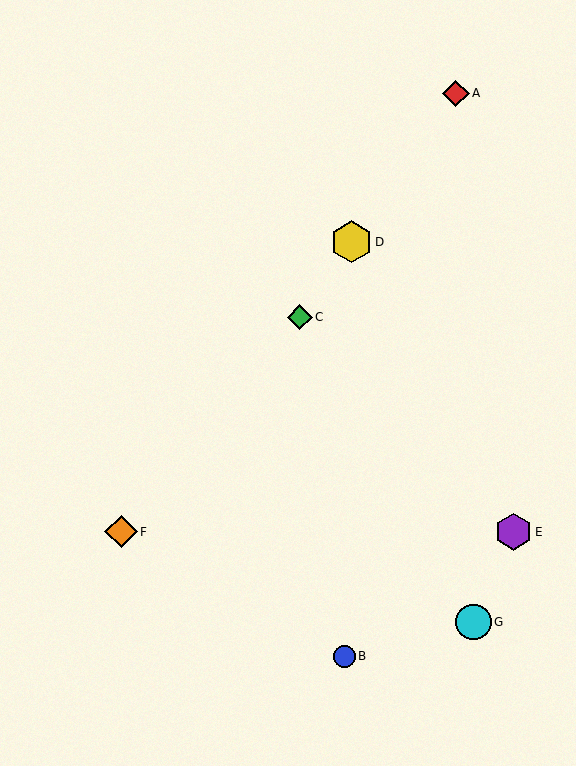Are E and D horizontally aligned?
No, E is at y≈532 and D is at y≈242.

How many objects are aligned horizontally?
2 objects (E, F) are aligned horizontally.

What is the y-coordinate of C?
Object C is at y≈317.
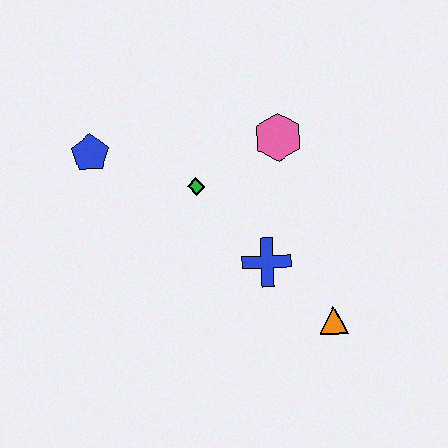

▶ _YOUR INSTRUCTIONS_: Copy the records above exactly. The pictures are not part of the copy.

▶ _EXERCISE ANSWER_:
Are E and D horizontally aligned?
No, E is at y≈532 and D is at y≈242.

How many objects are aligned horizontally?
2 objects (E, F) are aligned horizontally.

What is the y-coordinate of C?
Object C is at y≈317.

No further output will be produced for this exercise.